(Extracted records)
================================
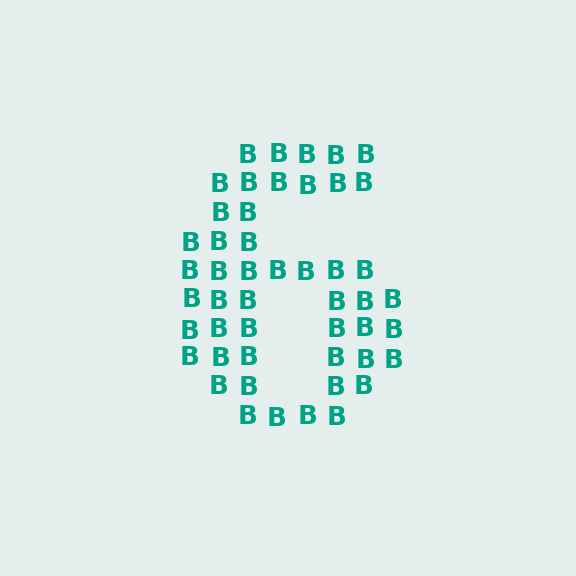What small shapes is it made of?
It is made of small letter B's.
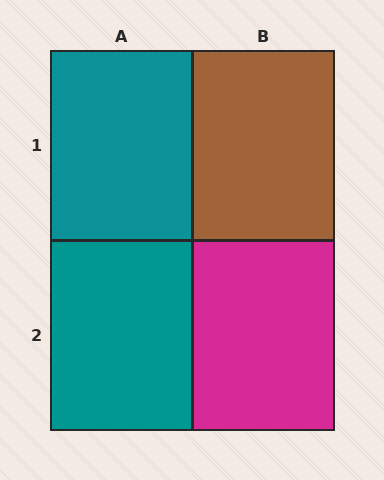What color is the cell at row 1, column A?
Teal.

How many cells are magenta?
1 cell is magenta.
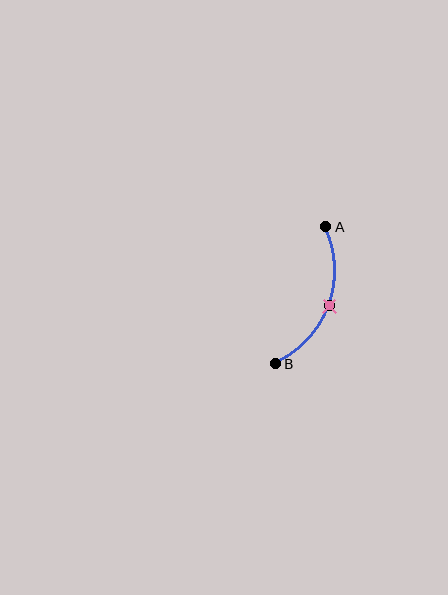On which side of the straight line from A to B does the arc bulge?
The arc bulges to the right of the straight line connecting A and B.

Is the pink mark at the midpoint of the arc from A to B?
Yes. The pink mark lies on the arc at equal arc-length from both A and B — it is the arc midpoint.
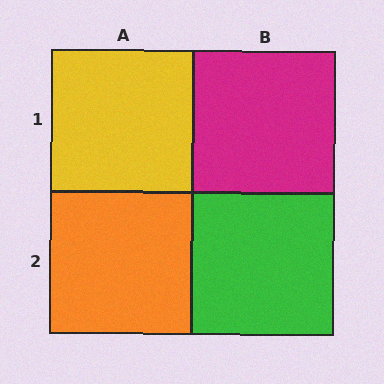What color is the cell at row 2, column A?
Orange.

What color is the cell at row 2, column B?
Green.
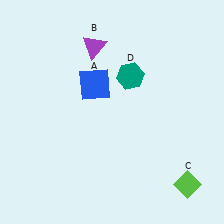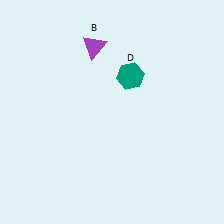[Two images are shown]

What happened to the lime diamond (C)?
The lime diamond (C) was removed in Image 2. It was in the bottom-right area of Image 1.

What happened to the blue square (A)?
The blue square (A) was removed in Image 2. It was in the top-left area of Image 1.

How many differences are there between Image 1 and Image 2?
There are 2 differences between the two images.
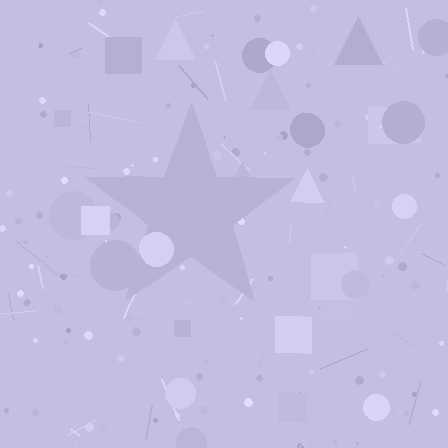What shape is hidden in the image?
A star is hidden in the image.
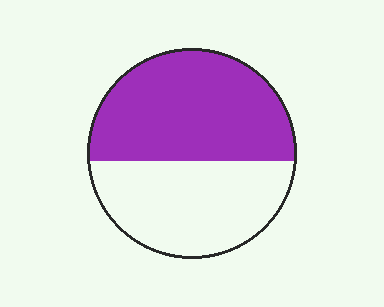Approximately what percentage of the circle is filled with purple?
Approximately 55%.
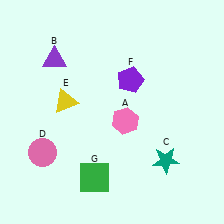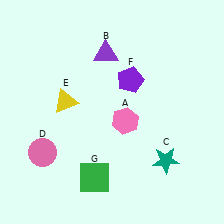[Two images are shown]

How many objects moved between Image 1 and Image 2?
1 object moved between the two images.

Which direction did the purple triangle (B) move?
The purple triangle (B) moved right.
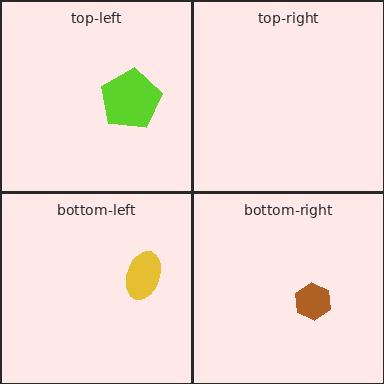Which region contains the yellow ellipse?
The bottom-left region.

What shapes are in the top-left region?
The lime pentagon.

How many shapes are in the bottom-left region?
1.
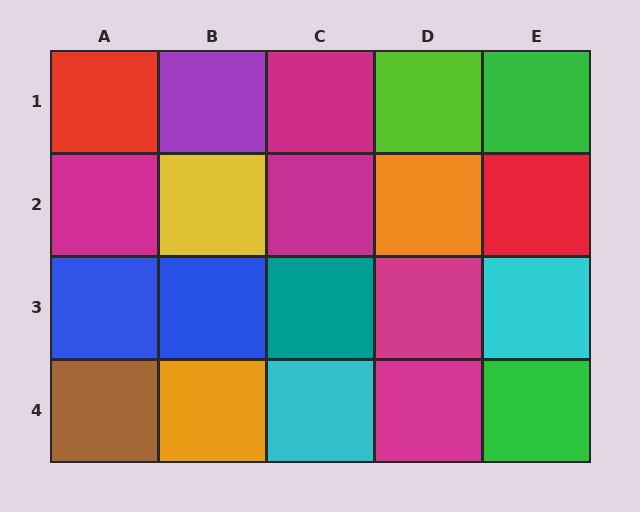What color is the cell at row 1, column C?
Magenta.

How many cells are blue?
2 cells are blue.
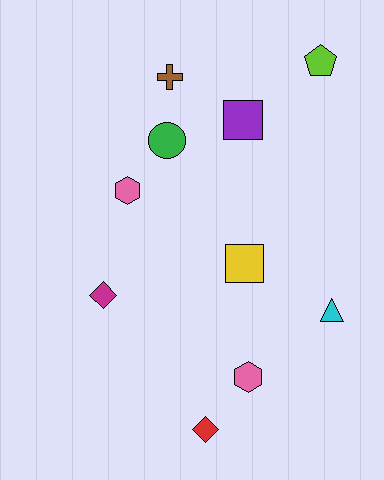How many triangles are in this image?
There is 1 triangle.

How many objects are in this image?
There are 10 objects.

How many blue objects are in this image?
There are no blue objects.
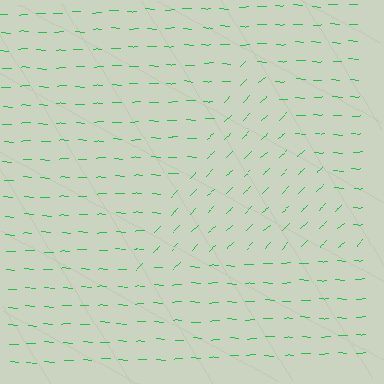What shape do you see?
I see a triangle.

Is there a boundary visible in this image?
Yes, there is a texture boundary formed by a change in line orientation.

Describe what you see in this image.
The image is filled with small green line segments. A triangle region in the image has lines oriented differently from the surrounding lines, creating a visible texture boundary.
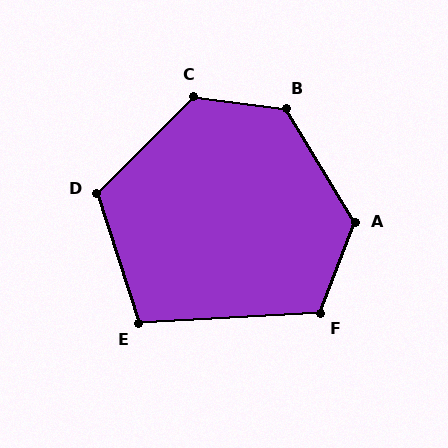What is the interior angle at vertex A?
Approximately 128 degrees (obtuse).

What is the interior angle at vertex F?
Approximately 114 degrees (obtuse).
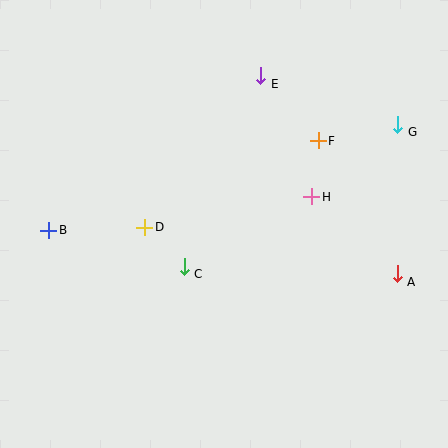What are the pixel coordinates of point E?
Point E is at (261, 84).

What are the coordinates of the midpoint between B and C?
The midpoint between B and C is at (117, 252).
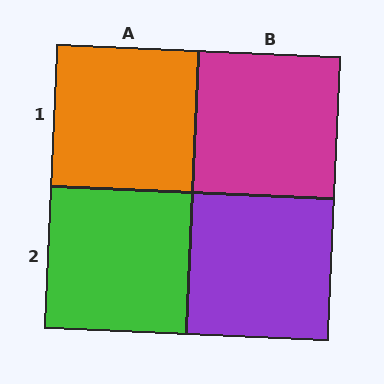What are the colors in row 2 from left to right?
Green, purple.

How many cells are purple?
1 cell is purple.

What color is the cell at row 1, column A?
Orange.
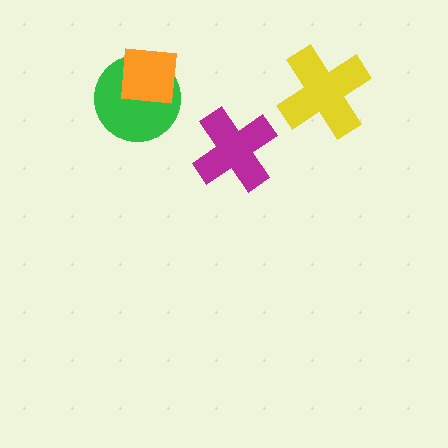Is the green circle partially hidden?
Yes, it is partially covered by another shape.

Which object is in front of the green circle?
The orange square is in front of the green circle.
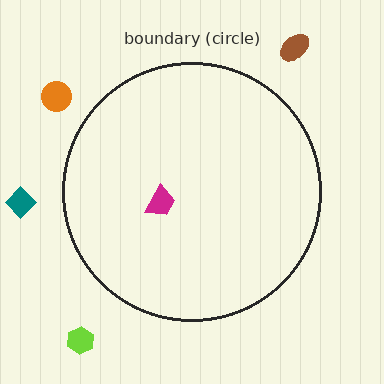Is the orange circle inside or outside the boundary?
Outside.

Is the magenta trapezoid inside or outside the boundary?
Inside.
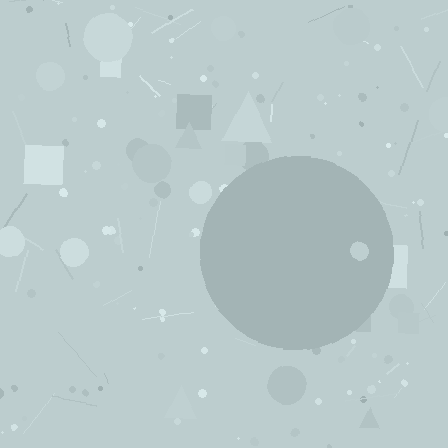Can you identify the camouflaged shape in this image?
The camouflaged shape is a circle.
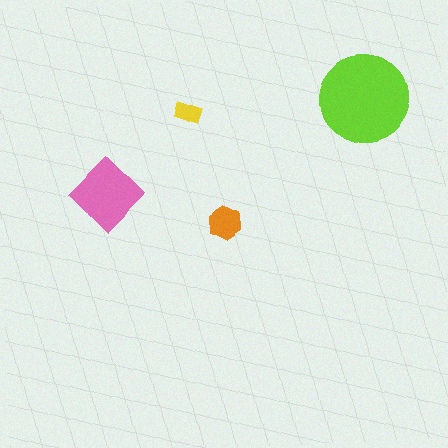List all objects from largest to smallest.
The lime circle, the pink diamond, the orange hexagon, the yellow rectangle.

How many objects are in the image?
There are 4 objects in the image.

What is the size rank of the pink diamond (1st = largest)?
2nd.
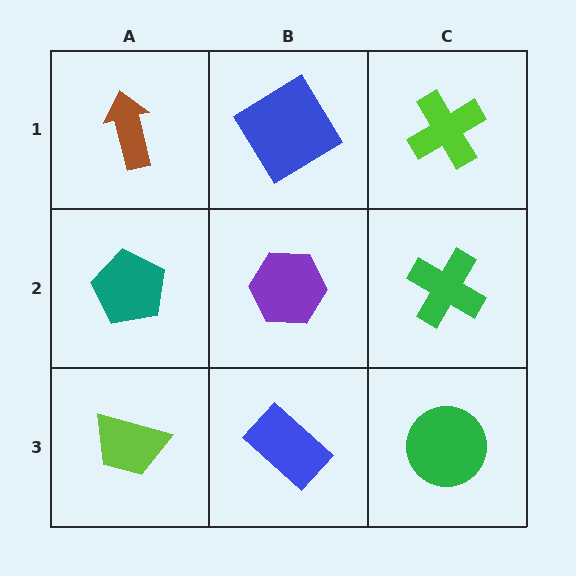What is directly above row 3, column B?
================================
Print each entry above verbatim, pictures left out.

What small shapes is it made of?
It is made of small letter B's.
What color is the cell at row 1, column A?
Teal.

How many cells are magenta?
1 cell is magenta.
On which side of the straight line from A to B does the arc bulge?
The arc bulges to the right of the straight line connecting A and B.

Is the pink mark at the midpoint of the arc from A to B?
Yes. The pink mark lies on the arc at equal arc-length from both A and B — it is the arc midpoint.
What color is the cell at row 2, column A?
Orange.

What color is the cell at row 2, column B?
Green.
[Two images are shown]

What happened to the lime diamond (C)?
The lime diamond (C) was removed in Image 2. It was in the bottom-right area of Image 1.

What happened to the blue square (A)?
The blue square (A) was removed in Image 2. It was in the top-left area of Image 1.

How many differences are there between Image 1 and Image 2?
There are 2 differences between the two images.
What shape is hidden in the image?
A star is hidden in the image.
Approximately what percentage of the circle is filled with purple?
Approximately 55%.
[Two images are shown]

How many objects moved between Image 1 and Image 2?
1 object moved between the two images.

Which direction did the purple triangle (B) move?
The purple triangle (B) moved right.
Which region contains the yellow ellipse?
The bottom-left region.

What shapes are in the top-left region?
The lime pentagon.

How many shapes are in the bottom-left region?
1.
What color is the cell at row 1, column C?
Magenta.

How many cells are blue?
2 cells are blue.
How many triangles are in this image?
There is 1 triangle.

How many objects are in this image?
There are 10 objects.

How many blue objects are in this image?
There are no blue objects.
What shape do you see?
I see a triangle.

Is there a boundary visible in this image?
Yes, there is a texture boundary formed by a change in line orientation.

Describe what you see in this image.
The image is filled with small green line segments. A triangle region in the image has lines oriented differently from the surrounding lines, creating a visible texture boundary.
What is the interior angle at vertex A?
Approximately 128 degrees (obtuse).

What is the interior angle at vertex F?
Approximately 114 degrees (obtuse).
What are the pixel coordinates of point E?
Point E is at (261, 84).

What are the coordinates of the midpoint between B and C?
The midpoint between B and C is at (117, 252).
What are the colors in row 2 from left to right?
Green, purple.

How many cells are purple?
1 cell is purple.

What color is the cell at row 1, column A?
Orange.
Is the green circle partially hidden?
Yes, it is partially covered by another shape.

Which object is in front of the green circle?
The orange square is in front of the green circle.
Is the orange circle inside or outside the boundary?
Outside.

Is the magenta trapezoid inside or outside the boundary?
Inside.
Can you identify the camouflaged shape in this image?
The camouflaged shape is a circle.
List all objects from largest to smallest.
The lime circle, the pink diamond, the orange hexagon, the yellow rectangle.

How many objects are in the image?
There are 4 objects in the image.

What is the size rank of the pink diamond (1st = largest)?
2nd.
What is directly above row 3, column B?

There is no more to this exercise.